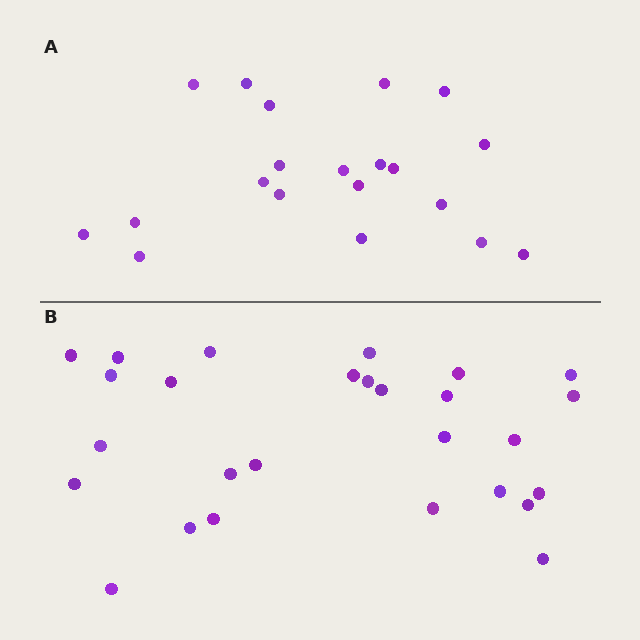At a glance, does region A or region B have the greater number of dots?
Region B (the bottom region) has more dots.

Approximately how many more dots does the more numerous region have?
Region B has roughly 8 or so more dots than region A.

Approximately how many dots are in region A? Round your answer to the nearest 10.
About 20 dots.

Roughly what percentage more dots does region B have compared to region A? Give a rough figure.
About 35% more.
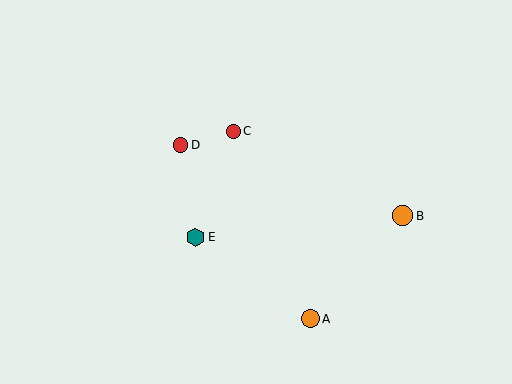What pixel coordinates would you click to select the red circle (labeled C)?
Click at (233, 131) to select the red circle C.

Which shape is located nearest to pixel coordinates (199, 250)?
The teal hexagon (labeled E) at (196, 237) is nearest to that location.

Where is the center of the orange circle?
The center of the orange circle is at (310, 319).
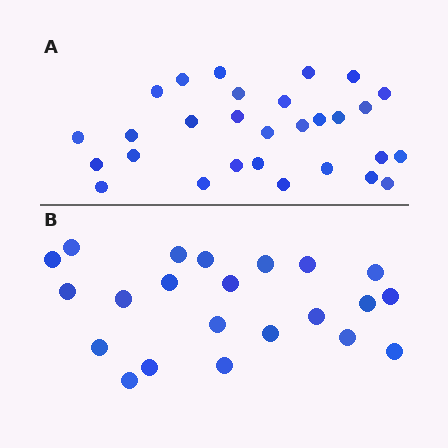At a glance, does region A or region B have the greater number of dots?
Region A (the top region) has more dots.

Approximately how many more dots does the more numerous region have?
Region A has roughly 8 or so more dots than region B.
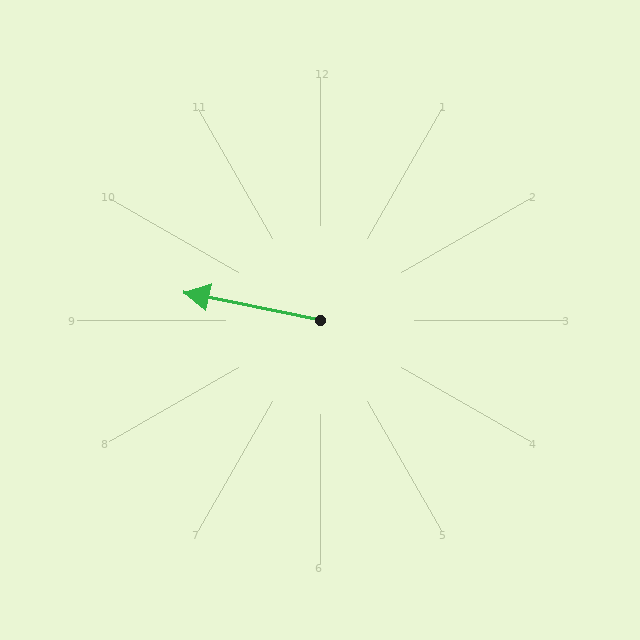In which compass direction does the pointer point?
West.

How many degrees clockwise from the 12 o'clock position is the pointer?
Approximately 282 degrees.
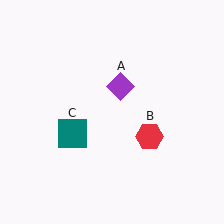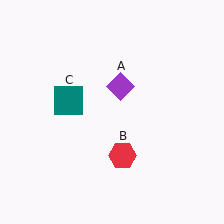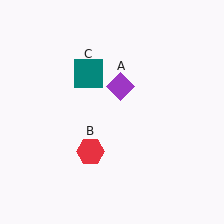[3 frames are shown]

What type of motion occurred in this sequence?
The red hexagon (object B), teal square (object C) rotated clockwise around the center of the scene.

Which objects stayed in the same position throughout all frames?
Purple diamond (object A) remained stationary.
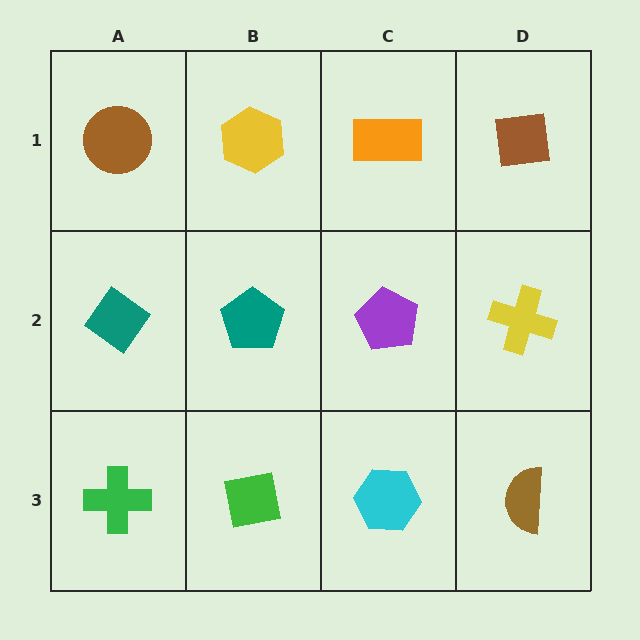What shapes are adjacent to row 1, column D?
A yellow cross (row 2, column D), an orange rectangle (row 1, column C).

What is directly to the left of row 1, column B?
A brown circle.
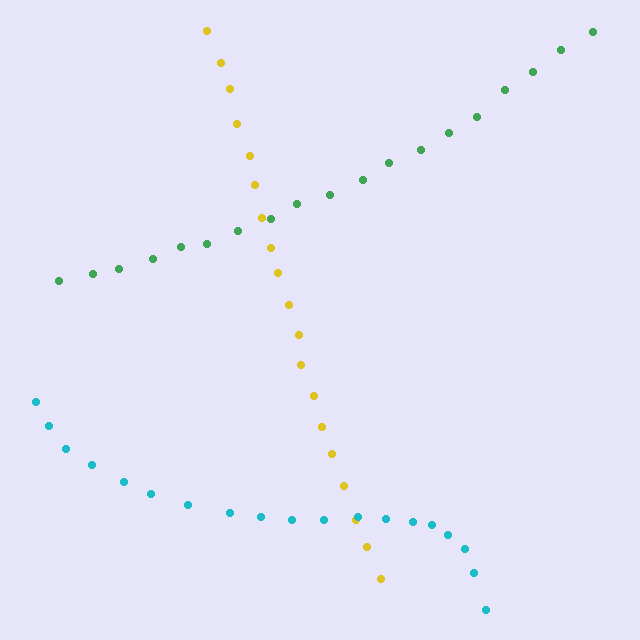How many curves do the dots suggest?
There are 3 distinct paths.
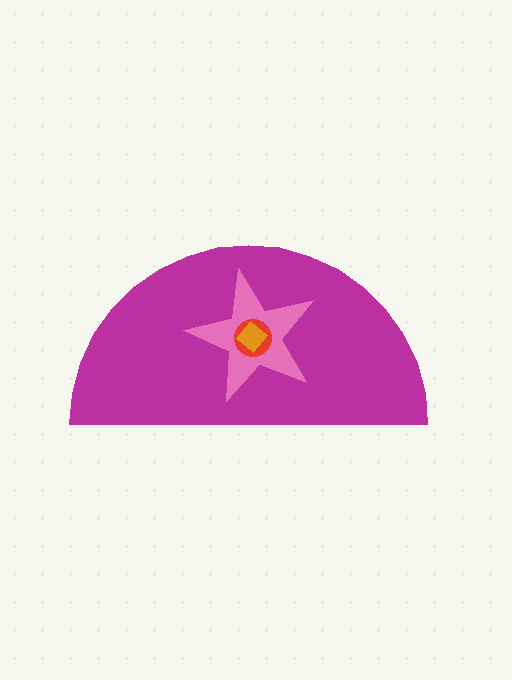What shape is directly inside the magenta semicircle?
The pink star.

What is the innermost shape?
The orange diamond.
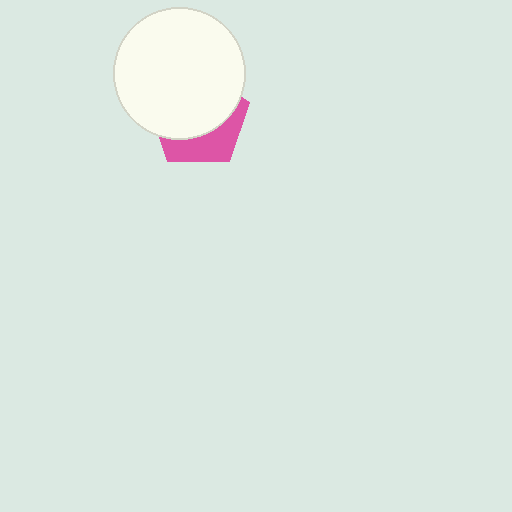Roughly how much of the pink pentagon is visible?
A small part of it is visible (roughly 35%).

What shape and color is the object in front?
The object in front is a white circle.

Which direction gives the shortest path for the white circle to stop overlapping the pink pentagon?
Moving up gives the shortest separation.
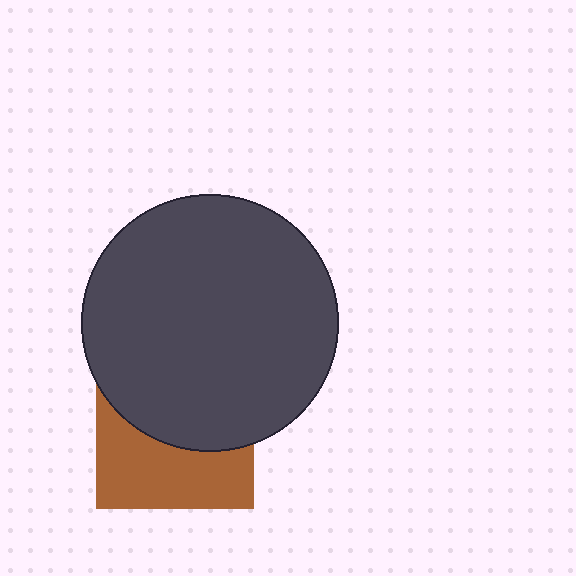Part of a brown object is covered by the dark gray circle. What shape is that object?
It is a square.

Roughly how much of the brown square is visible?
About half of it is visible (roughly 46%).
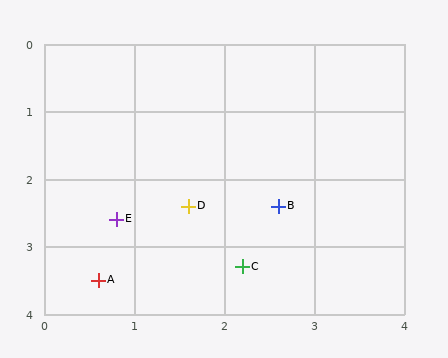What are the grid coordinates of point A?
Point A is at approximately (0.6, 3.5).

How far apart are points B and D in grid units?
Points B and D are about 1.0 grid units apart.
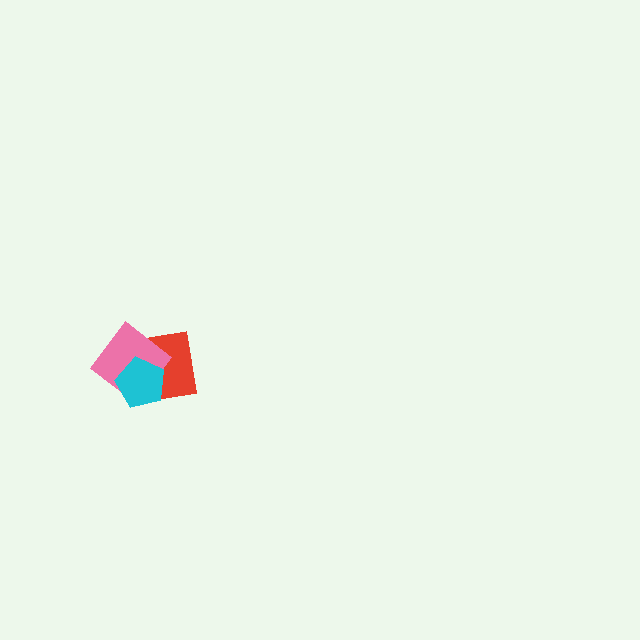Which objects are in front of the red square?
2 objects cover part of the red square: the pink diamond and the cyan pentagon.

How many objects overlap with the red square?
2 objects overlap with the red square.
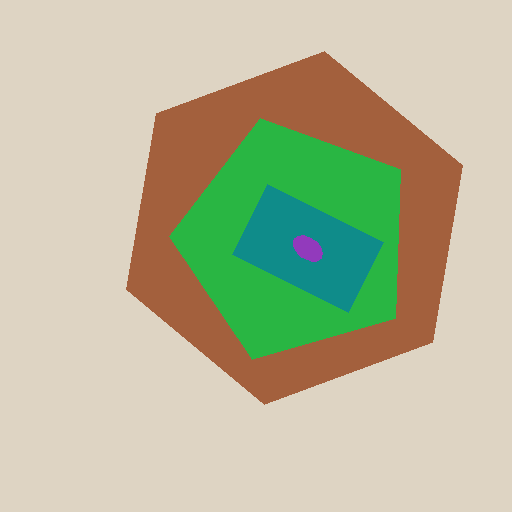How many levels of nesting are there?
4.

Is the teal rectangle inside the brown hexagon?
Yes.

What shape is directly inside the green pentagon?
The teal rectangle.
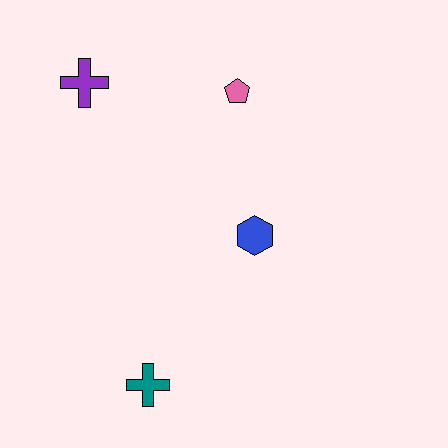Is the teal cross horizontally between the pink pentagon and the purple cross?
Yes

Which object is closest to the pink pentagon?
The blue hexagon is closest to the pink pentagon.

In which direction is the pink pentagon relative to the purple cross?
The pink pentagon is to the right of the purple cross.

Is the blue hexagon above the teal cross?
Yes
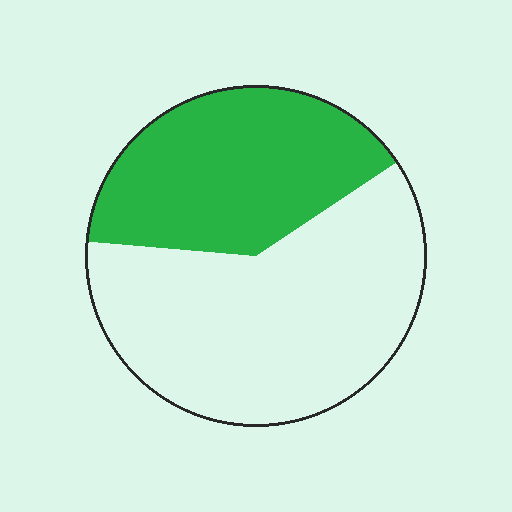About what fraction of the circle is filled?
About two fifths (2/5).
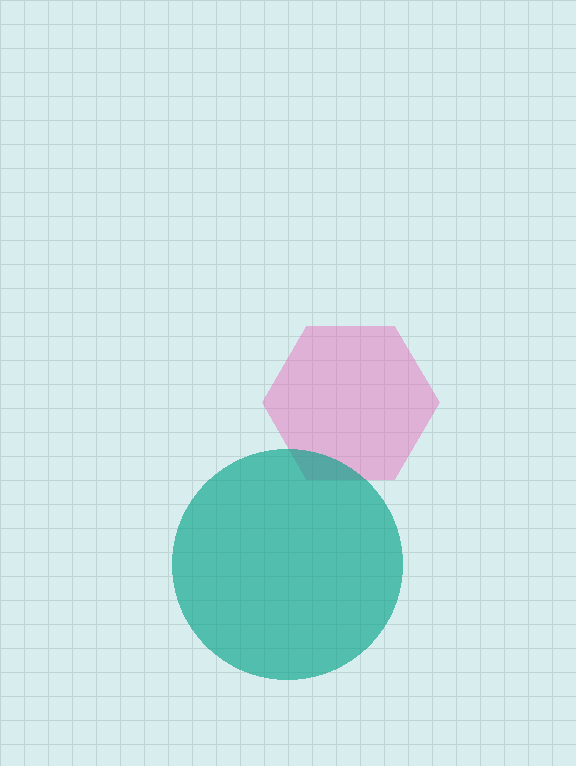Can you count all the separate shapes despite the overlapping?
Yes, there are 2 separate shapes.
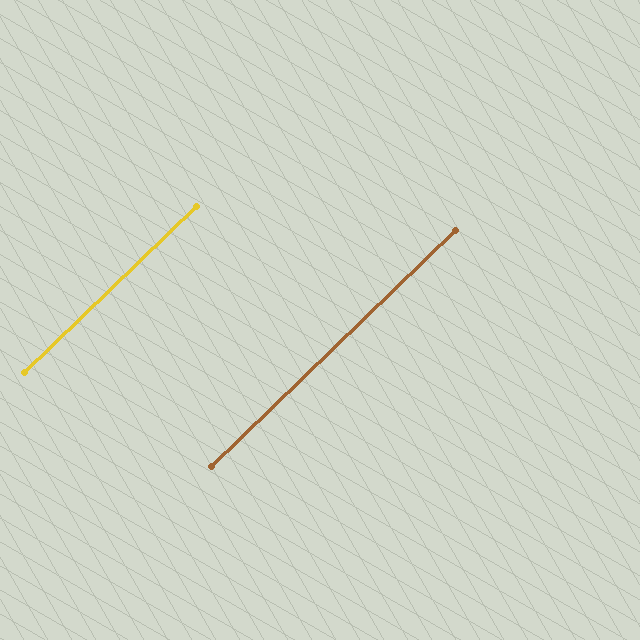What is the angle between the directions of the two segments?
Approximately 0 degrees.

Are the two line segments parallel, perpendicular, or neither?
Parallel — their directions differ by only 0.2°.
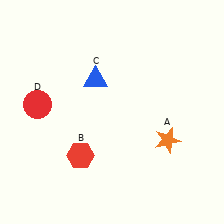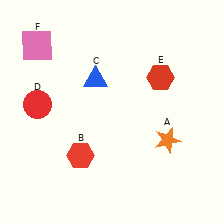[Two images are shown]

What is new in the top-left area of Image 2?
A pink square (F) was added in the top-left area of Image 2.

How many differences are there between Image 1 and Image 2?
There are 2 differences between the two images.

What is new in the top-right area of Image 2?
A red hexagon (E) was added in the top-right area of Image 2.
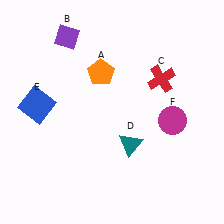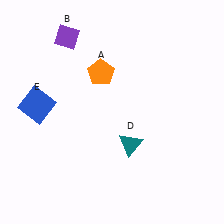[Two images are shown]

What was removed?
The magenta circle (F), the red cross (C) were removed in Image 2.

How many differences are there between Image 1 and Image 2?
There are 2 differences between the two images.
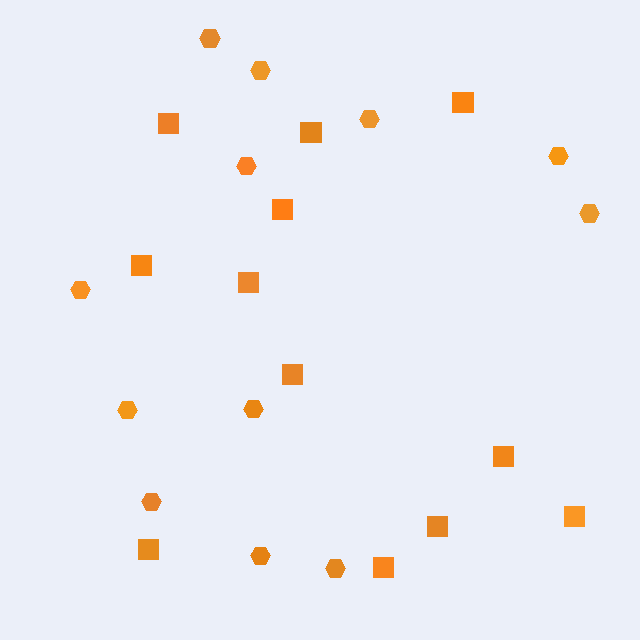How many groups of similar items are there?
There are 2 groups: one group of squares (12) and one group of hexagons (12).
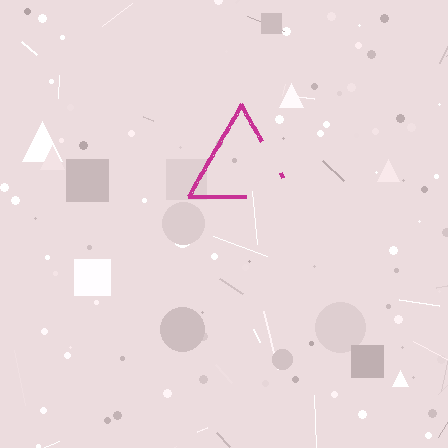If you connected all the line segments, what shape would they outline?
They would outline a triangle.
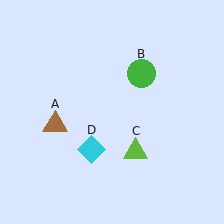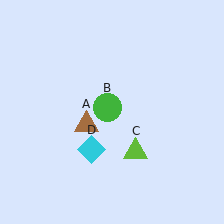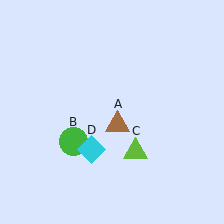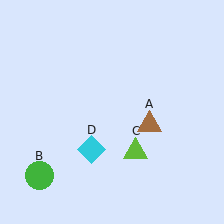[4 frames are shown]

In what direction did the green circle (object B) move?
The green circle (object B) moved down and to the left.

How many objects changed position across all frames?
2 objects changed position: brown triangle (object A), green circle (object B).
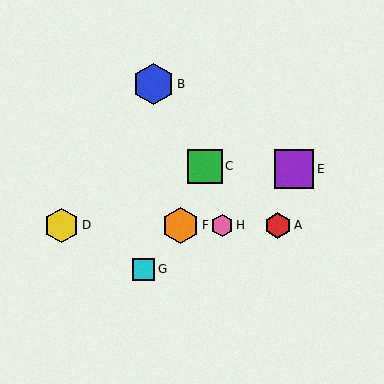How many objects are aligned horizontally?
4 objects (A, D, F, H) are aligned horizontally.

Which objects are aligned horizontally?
Objects A, D, F, H are aligned horizontally.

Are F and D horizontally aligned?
Yes, both are at y≈225.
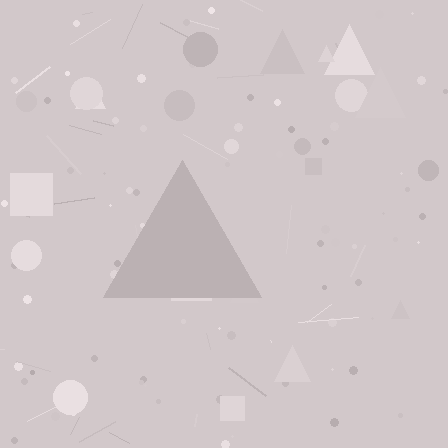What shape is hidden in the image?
A triangle is hidden in the image.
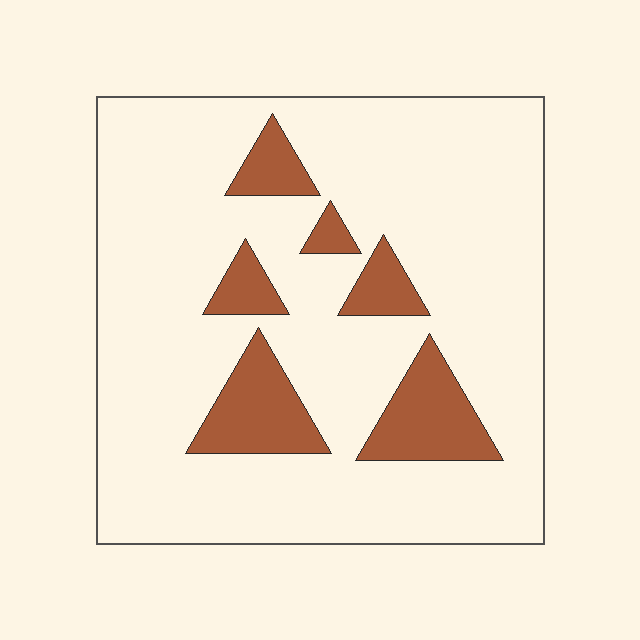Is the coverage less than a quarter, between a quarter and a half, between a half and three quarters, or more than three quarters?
Less than a quarter.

#####

- [Objective]: Quote the entries above word for word. Leave the images out.

- [Result]:
At a glance, does region A or region B have the greater number of dots?
Region B (the bottom region) has more dots.

Approximately how many more dots does the more numerous region have?
Region B has roughly 8 or so more dots than region A.

Approximately how many dots are in region A? Round your answer to the nearest 10.
About 20 dots.

Roughly what percentage more dots does region B have compared to region A? Give a rough figure.
About 35% more.
What pixel coordinates would you click to select the red circle (labeled C)?
Click at (233, 131) to select the red circle C.

Which shape is located nearest to pixel coordinates (199, 250)?
The teal hexagon (labeled E) at (196, 237) is nearest to that location.

Where is the center of the orange circle?
The center of the orange circle is at (310, 319).
At a glance, does region A or region B have the greater number of dots?
Region A (the top region) has more dots.

Approximately how many more dots does the more numerous region have?
Region A has roughly 8 or so more dots than region B.
In which compass direction does the pointer point?
West.

How many degrees clockwise from the 12 o'clock position is the pointer?
Approximately 282 degrees.
[3 frames are shown]

What type of motion occurred in this sequence?
The red hexagon (object B), teal square (object C) rotated clockwise around the center of the scene.

Which objects stayed in the same position throughout all frames?
Purple diamond (object A) remained stationary.
What shapes are adjacent to row 1, column D?
A yellow cross (row 2, column D), an orange rectangle (row 1, column C).

What is directly to the left of row 1, column B?
A brown circle.
How many curves do the dots suggest?
There are 3 distinct paths.
What shape is directly inside the magenta semicircle?
The pink star.

What is the innermost shape?
The orange diamond.
Roughly how much of the pink pentagon is visible?
A small part of it is visible (roughly 35%).

What shape and color is the object in front?
The object in front is a white circle.

Which direction gives the shortest path for the white circle to stop overlapping the pink pentagon?
Moving up gives the shortest separation.
Part of a brown object is covered by the dark gray circle. What shape is that object?
It is a square.

Roughly how much of the brown square is visible?
About half of it is visible (roughly 46%).
What are the grid coordinates of point A?
Point A is at approximately (0.6, 3.5).

How far apart are points B and D in grid units?
Points B and D are about 1.0 grid units apart.
Which objects are in front of the red square?
2 objects cover part of the red square: the pink diamond and the cyan pentagon.

How many objects overlap with the red square?
2 objects overlap with the red square.
How many levels of nesting are there?
4.

Is the teal rectangle inside the brown hexagon?
Yes.

What shape is directly inside the green pentagon?
The teal rectangle.
Is the teal cross horizontally between the pink pentagon and the purple cross?
Yes

Which object is closest to the pink pentagon?
The blue hexagon is closest to the pink pentagon.

In which direction is the pink pentagon relative to the purple cross?
The pink pentagon is to the right of the purple cross.

Is the blue hexagon above the teal cross?
Yes
About what fraction of the circle is filled?
About two fifths (2/5).
Can you count all the separate shapes despite the overlapping?
Yes, there are 2 separate shapes.
What is the angle between the directions of the two segments?
Approximately 0 degrees.

Are the two line segments parallel, perpendicular, or neither?
Parallel — their directions differ by only 0.2°.
[Two images are shown]

What is new in the top-left area of Image 2?
A pink square (F) was added in the top-left area of Image 2.

How many differences are there between Image 1 and Image 2?
There are 2 differences between the two images.

What is new in the top-right area of Image 2?
A red hexagon (E) was added in the top-right area of Image 2.
[Two images are shown]

What was removed?
The magenta circle (F), the red cross (C) were removed in Image 2.

How many differences are there between Image 1 and Image 2?
There are 2 differences between the two images.
How many groups of similar items are there?
There are 2 groups: one group of squares (12) and one group of hexagons (12).
If you connected all the line segments, what shape would they outline?
They would outline a triangle.
[4 frames are shown]

In what direction did the green circle (object B) move?
The green circle (object B) moved down and to the left.

How many objects changed position across all frames?
2 objects changed position: brown triangle (object A), green circle (object B).
How many objects are aligned horizontally?
4 objects (A, D, F, H) are aligned horizontally.

Which objects are aligned horizontally?
Objects A, D, F, H are aligned horizontally.

Are F and D horizontally aligned?
Yes, both are at y≈225.
What shape is hidden in the image?
A triangle is hidden in the image.
Is the coverage less than a quarter, between a quarter and a half, between a half and three quarters, or more than three quarters?
Less than a quarter.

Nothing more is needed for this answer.